--- Begin Record excerpts ---

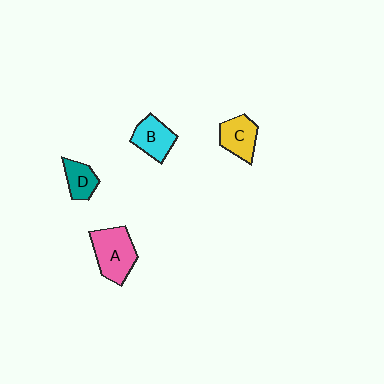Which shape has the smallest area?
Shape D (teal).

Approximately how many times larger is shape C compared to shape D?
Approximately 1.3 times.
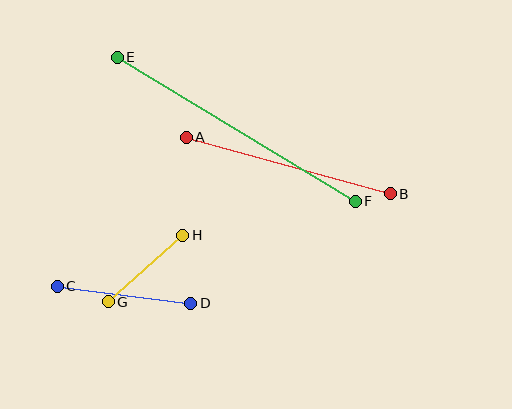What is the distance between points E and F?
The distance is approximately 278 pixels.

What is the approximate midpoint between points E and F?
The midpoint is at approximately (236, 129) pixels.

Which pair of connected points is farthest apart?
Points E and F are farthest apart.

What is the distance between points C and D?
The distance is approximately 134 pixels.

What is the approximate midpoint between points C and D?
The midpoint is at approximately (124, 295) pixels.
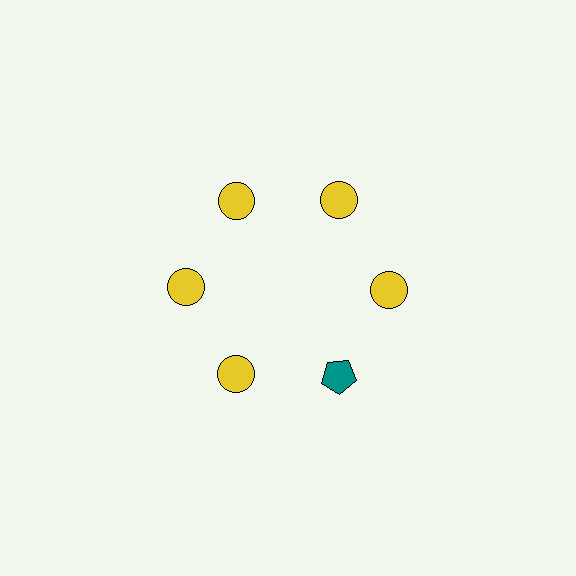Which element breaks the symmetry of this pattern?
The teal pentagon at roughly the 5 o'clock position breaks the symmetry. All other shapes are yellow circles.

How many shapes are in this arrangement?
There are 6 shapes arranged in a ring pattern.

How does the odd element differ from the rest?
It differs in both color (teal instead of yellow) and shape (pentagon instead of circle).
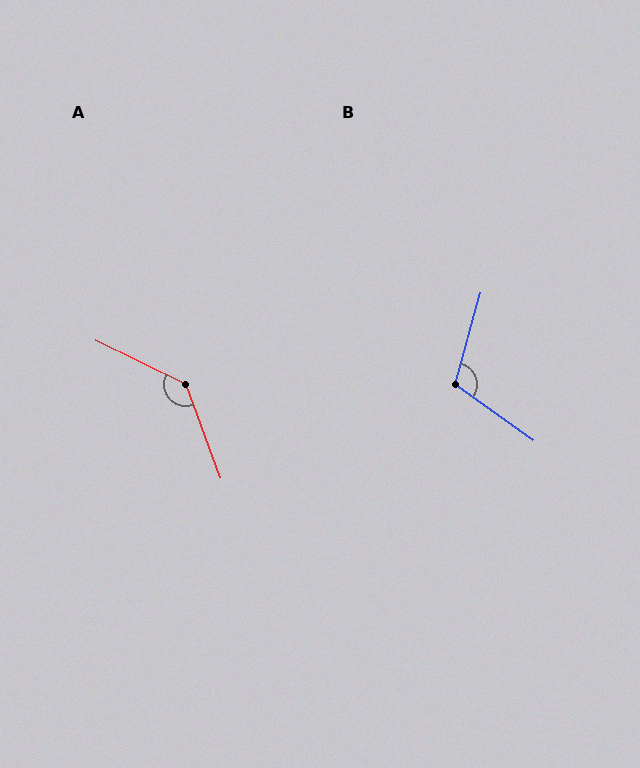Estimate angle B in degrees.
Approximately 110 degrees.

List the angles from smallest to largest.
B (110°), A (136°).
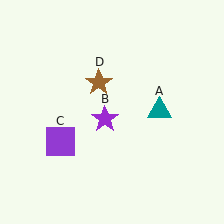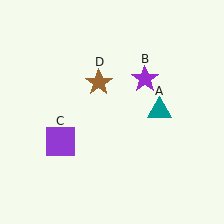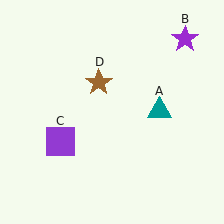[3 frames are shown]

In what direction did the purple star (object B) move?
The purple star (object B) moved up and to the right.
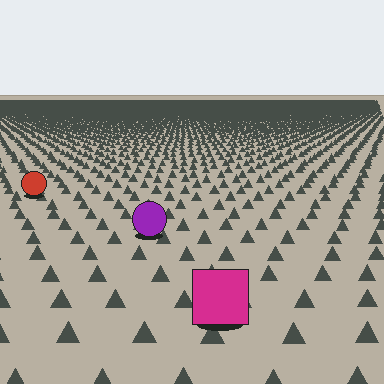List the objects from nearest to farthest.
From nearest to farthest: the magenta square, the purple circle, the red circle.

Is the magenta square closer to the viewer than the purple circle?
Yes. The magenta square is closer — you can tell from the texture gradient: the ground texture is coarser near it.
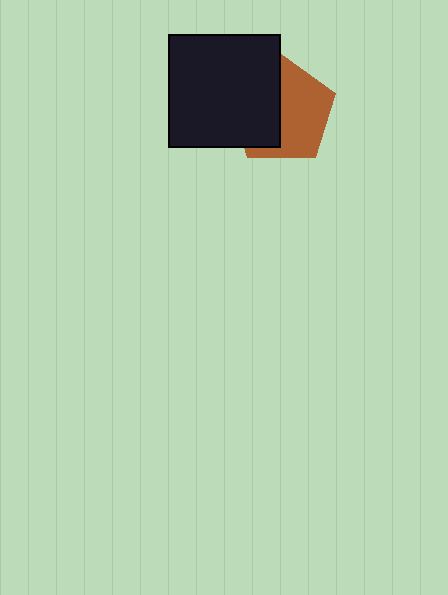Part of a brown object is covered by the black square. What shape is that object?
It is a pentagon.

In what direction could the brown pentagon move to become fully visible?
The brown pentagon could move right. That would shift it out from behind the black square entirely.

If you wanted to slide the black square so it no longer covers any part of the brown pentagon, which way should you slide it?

--- End Record excerpts ---

▸ Prompt
Above are records to transcribe exactly; leave their pictures out.

▸ Response to this exercise
Which shape has the smallest area?
Shape D (teal).

Approximately how many times larger is shape C compared to shape D?
Approximately 1.3 times.
What is the distance between points E and F?
The distance is approximately 278 pixels.

What is the approximate midpoint between points E and F?
The midpoint is at approximately (236, 129) pixels.

Which pair of connected points is farthest apart?
Points E and F are farthest apart.

What is the distance between points C and D?
The distance is approximately 134 pixels.

What is the approximate midpoint between points C and D?
The midpoint is at approximately (124, 295) pixels.
Which element breaks the symmetry of this pattern?
The teal pentagon at roughly the 5 o'clock position breaks the symmetry. All other shapes are yellow circles.

How many shapes are in this arrangement?
There are 6 shapes arranged in a ring pattern.

How does the odd element differ from the rest?
It differs in both color (teal instead of yellow) and shape (pentagon instead of circle).
Estimate angle B in degrees.
Approximately 110 degrees.

List the angles from smallest to largest.
B (110°), A (136°).
[3 frames are shown]

In what direction did the purple star (object B) move?
The purple star (object B) moved up and to the right.
List the objects from nearest to farthest.
From nearest to farthest: the magenta square, the purple circle, the red circle.

Is the magenta square closer to the viewer than the purple circle?
Yes. The magenta square is closer — you can tell from the texture gradient: the ground texture is coarser near it.
Part of a brown object is covered by the black square. What shape is that object?
It is a pentagon.

In what direction could the brown pentagon move to become fully visible?
The brown pentagon could move right. That would shift it out from behind the black square entirely.

If you wanted to slide the black square so it no longer covers any part of the brown pentagon, which way should you slide it?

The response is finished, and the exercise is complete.